Write out each line that follows exactly as it stands, without the pictures.

....

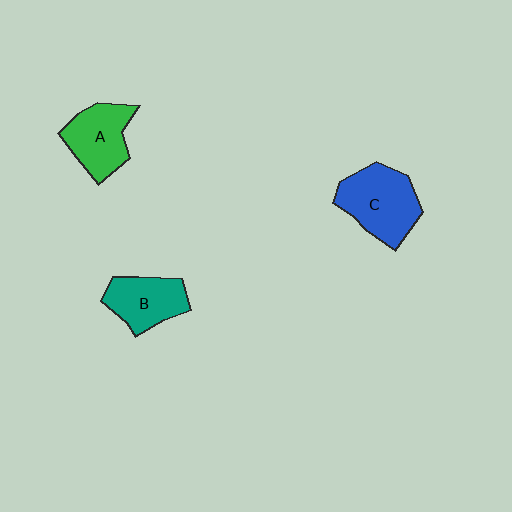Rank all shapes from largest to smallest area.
From largest to smallest: C (blue), A (green), B (teal).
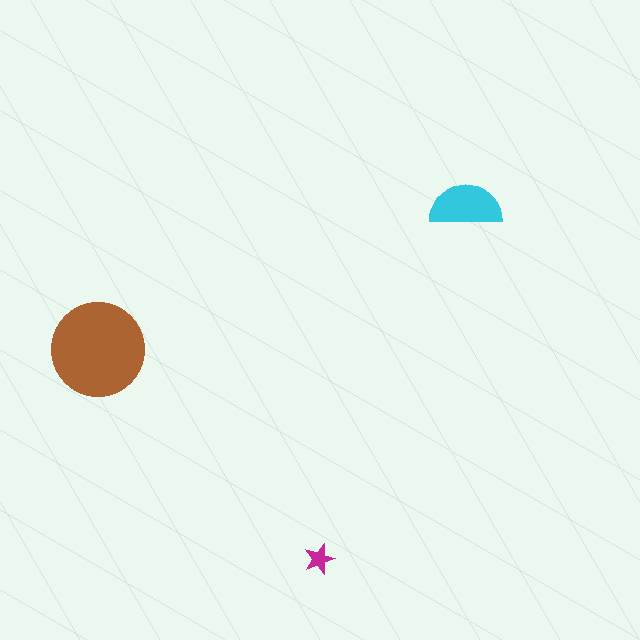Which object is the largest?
The brown circle.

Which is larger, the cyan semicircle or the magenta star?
The cyan semicircle.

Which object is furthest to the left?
The brown circle is leftmost.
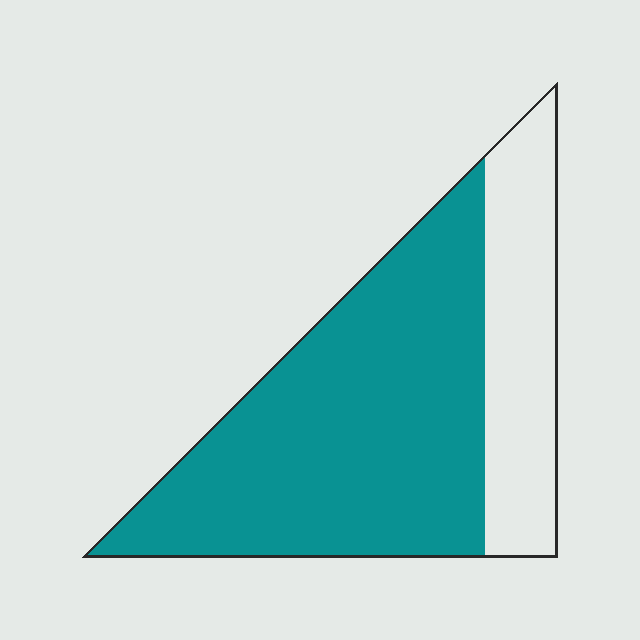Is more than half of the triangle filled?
Yes.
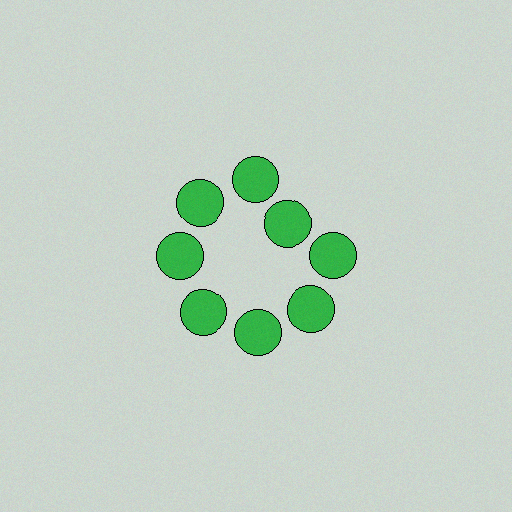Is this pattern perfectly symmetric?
No. The 8 green circles are arranged in a ring, but one element near the 2 o'clock position is pulled inward toward the center, breaking the 8-fold rotational symmetry.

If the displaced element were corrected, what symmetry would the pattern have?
It would have 8-fold rotational symmetry — the pattern would map onto itself every 45 degrees.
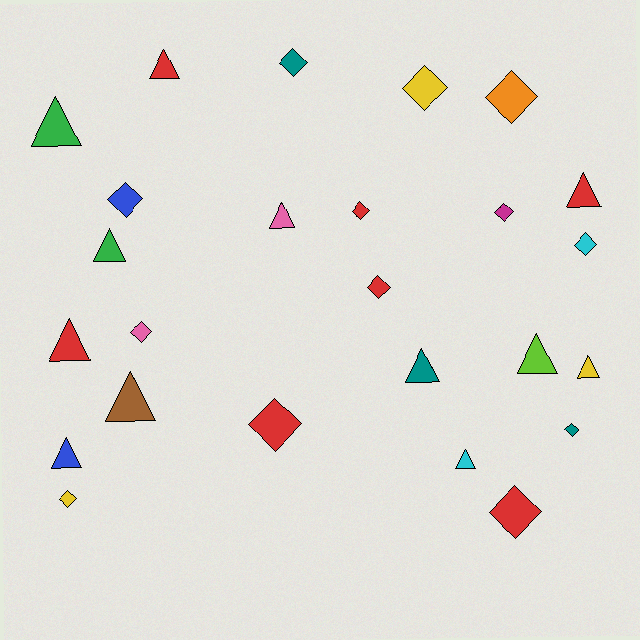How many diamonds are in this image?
There are 13 diamonds.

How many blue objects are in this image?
There are 2 blue objects.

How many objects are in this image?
There are 25 objects.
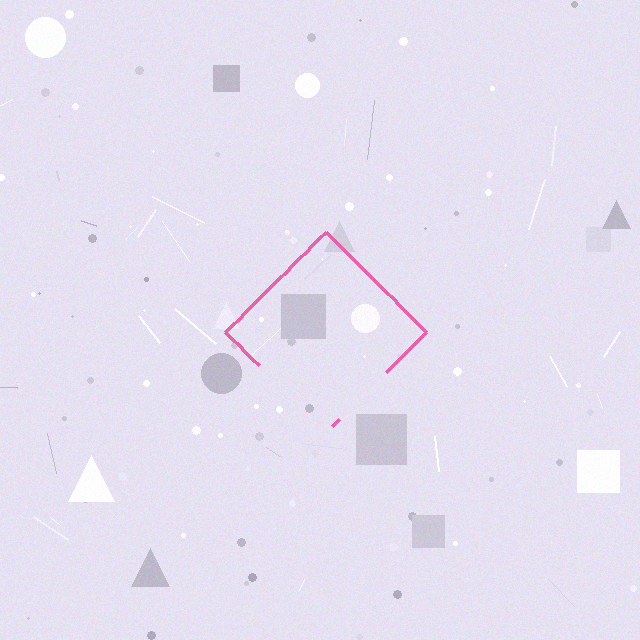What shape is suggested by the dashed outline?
The dashed outline suggests a diamond.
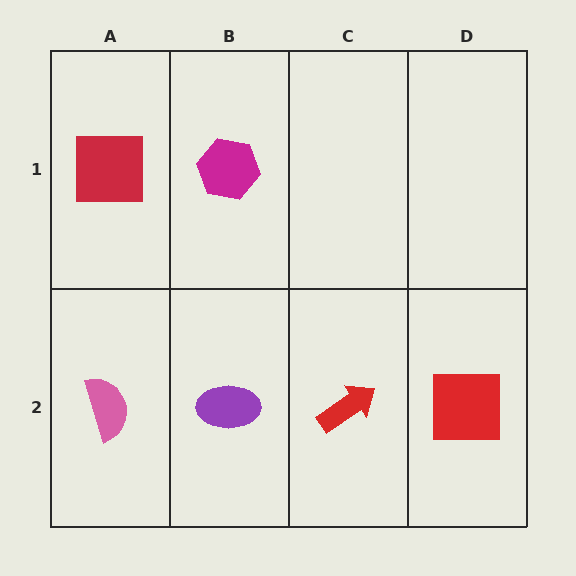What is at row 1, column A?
A red square.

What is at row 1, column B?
A magenta hexagon.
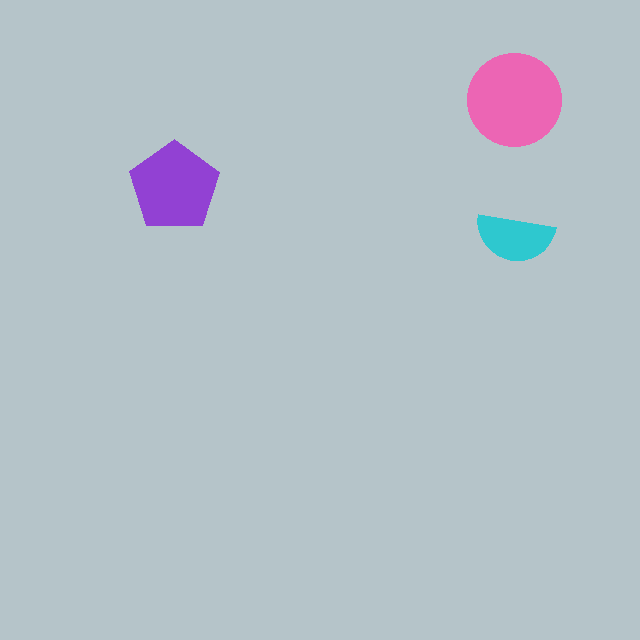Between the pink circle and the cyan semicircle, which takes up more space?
The pink circle.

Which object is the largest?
The pink circle.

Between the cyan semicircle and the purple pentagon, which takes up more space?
The purple pentagon.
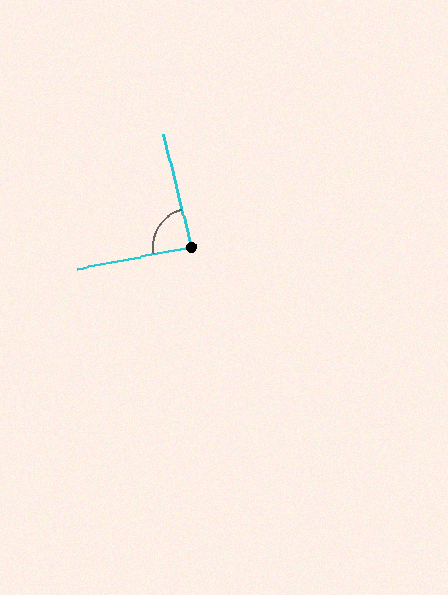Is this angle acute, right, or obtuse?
It is acute, close to a right angle.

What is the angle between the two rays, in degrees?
Approximately 87 degrees.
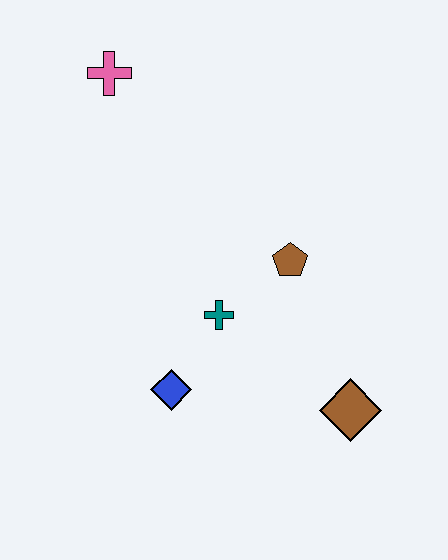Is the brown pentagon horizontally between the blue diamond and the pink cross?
No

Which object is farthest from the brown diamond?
The pink cross is farthest from the brown diamond.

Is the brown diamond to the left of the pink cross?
No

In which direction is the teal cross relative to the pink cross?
The teal cross is below the pink cross.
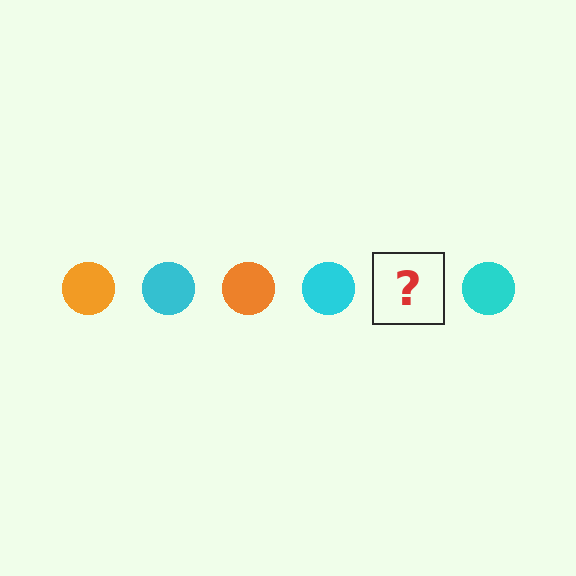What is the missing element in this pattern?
The missing element is an orange circle.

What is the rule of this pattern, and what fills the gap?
The rule is that the pattern cycles through orange, cyan circles. The gap should be filled with an orange circle.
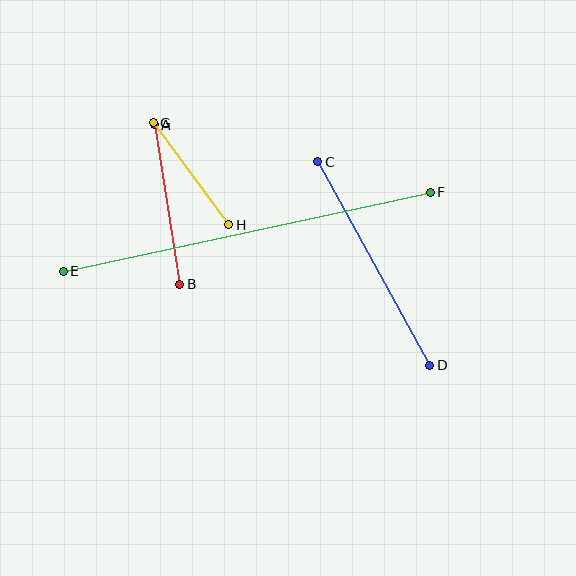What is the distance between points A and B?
The distance is approximately 162 pixels.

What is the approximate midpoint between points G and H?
The midpoint is at approximately (191, 174) pixels.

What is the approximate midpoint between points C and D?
The midpoint is at approximately (374, 263) pixels.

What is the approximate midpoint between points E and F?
The midpoint is at approximately (247, 232) pixels.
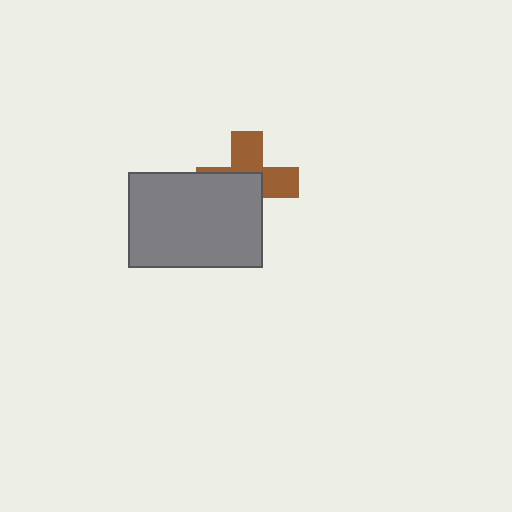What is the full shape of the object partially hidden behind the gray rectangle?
The partially hidden object is a brown cross.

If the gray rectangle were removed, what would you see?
You would see the complete brown cross.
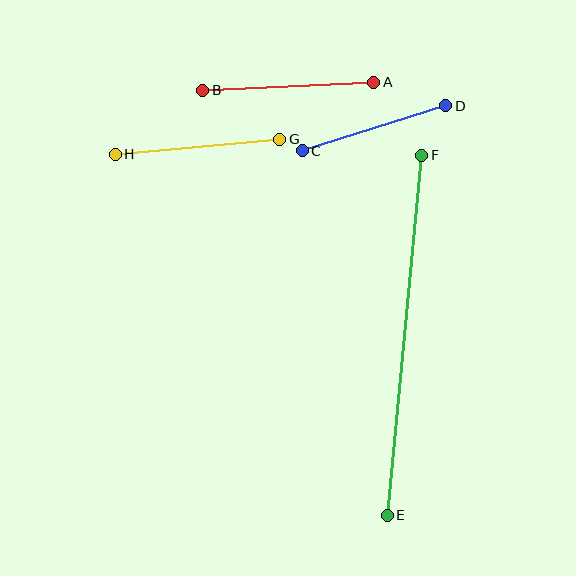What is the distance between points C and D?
The distance is approximately 151 pixels.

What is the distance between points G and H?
The distance is approximately 165 pixels.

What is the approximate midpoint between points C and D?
The midpoint is at approximately (374, 128) pixels.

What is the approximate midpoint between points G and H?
The midpoint is at approximately (198, 147) pixels.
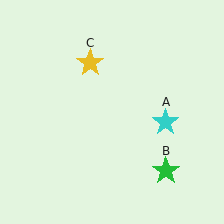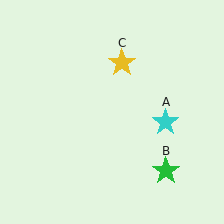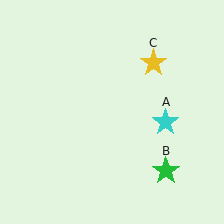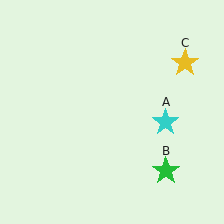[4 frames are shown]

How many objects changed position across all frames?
1 object changed position: yellow star (object C).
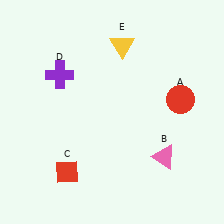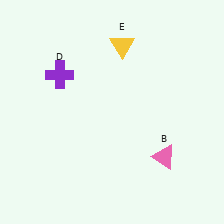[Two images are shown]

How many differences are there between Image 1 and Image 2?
There are 2 differences between the two images.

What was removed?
The red circle (A), the red square (C) were removed in Image 2.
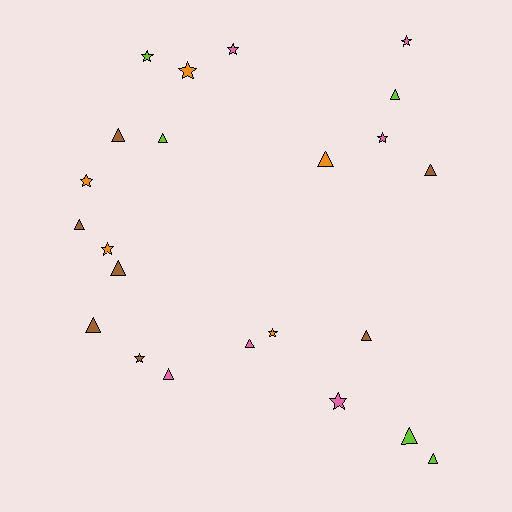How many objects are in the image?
There are 23 objects.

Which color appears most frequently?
Brown, with 7 objects.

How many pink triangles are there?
There are 2 pink triangles.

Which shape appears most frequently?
Triangle, with 13 objects.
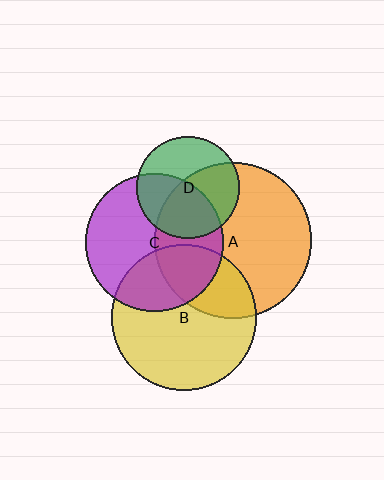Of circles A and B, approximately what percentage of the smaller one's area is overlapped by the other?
Approximately 30%.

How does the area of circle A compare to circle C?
Approximately 1.3 times.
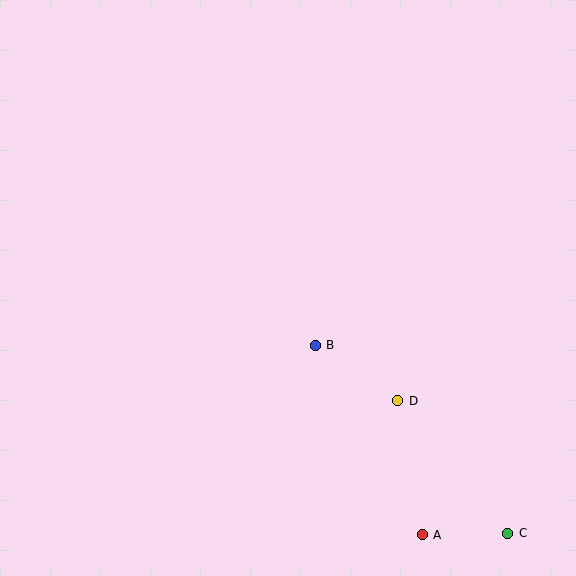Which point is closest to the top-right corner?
Point B is closest to the top-right corner.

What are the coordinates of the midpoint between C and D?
The midpoint between C and D is at (453, 467).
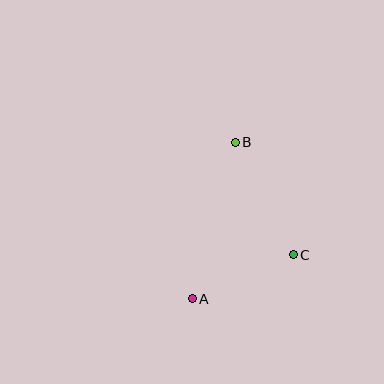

....

> **FULL RESPONSE**:
Rank all shapes from largest to smallest area.
From largest to smallest: C (blue), A (green), B (teal).
Which object is the largest?
The brown circle.

Which is larger, the cyan semicircle or the magenta star?
The cyan semicircle.

Which object is furthest to the left?
The brown circle is leftmost.
Is more than half of the triangle filled?
Yes.
Is this pattern perfectly symmetric?
No. The 8 green circles are arranged in a ring, but one element near the 2 o'clock position is pulled inward toward the center, breaking the 8-fold rotational symmetry.

If the displaced element were corrected, what symmetry would the pattern have?
It would have 8-fold rotational symmetry — the pattern would map onto itself every 45 degrees.
How many diamonds are in this image?
There are 13 diamonds.

How many blue objects are in this image?
There are 2 blue objects.

How many objects are in this image?
There are 25 objects.
What shape is suggested by the dashed outline?
The dashed outline suggests a diamond.
What is at row 1, column A?
A red square.

What is at row 1, column B?
A magenta hexagon.
Between the pink circle and the cyan semicircle, which takes up more space?
The pink circle.

Which object is the largest?
The pink circle.

Between the cyan semicircle and the purple pentagon, which takes up more space?
The purple pentagon.
Is this angle acute, right, or obtuse?
It is acute, close to a right angle.

What is the angle between the two rays, in degrees?
Approximately 87 degrees.
Is the brown pentagon horizontally between the blue diamond and the pink cross?
No

Which object is farthest from the brown diamond?
The pink cross is farthest from the brown diamond.

Is the brown diamond to the left of the pink cross?
No

In which direction is the teal cross relative to the pink cross?
The teal cross is below the pink cross.
What is the missing element in this pattern?
The missing element is an orange circle.

What is the rule of this pattern, and what fills the gap?
The rule is that the pattern cycles through orange, cyan circles. The gap should be filled with an orange circle.
What is the distance between points A and B?
The distance is approximately 162 pixels.

What is the approximate midpoint between points G and H?
The midpoint is at approximately (191, 174) pixels.

What is the approximate midpoint between points C and D?
The midpoint is at approximately (374, 263) pixels.

What is the approximate midpoint between points E and F?
The midpoint is at approximately (247, 232) pixels.
What is the full shape of the object partially hidden behind the gray rectangle?
The partially hidden object is a brown cross.

If the gray rectangle were removed, what would you see?
You would see the complete brown cross.
What is the distance between points C and D?
The distance is approximately 151 pixels.

What is the distance between points G and H?
The distance is approximately 165 pixels.

What is the approximate midpoint between points C and D?
The midpoint is at approximately (374, 128) pixels.

What is the approximate midpoint between points G and H?
The midpoint is at approximately (198, 147) pixels.
[4 frames are shown]

How many objects changed position across all frames?
1 object changed position: yellow star (object C).
[Two images are shown]

How many differences are there between Image 1 and Image 2?
There are 2 differences between the two images.

What was removed?
The red circle (A), the red square (C) were removed in Image 2.
How many objects are in the image?
There are 23 objects.

Which color appears most frequently?
Brown, with 7 objects.

How many pink triangles are there?
There are 2 pink triangles.

Which shape appears most frequently?
Triangle, with 13 objects.
Of circles A and B, approximately what percentage of the smaller one's area is overlapped by the other?
Approximately 30%.

How does the area of circle A compare to circle C?
Approximately 1.3 times.
Which point is closest to the top-right corner?
Point B is closest to the top-right corner.

What are the coordinates of the midpoint between C and D?
The midpoint between C and D is at (453, 467).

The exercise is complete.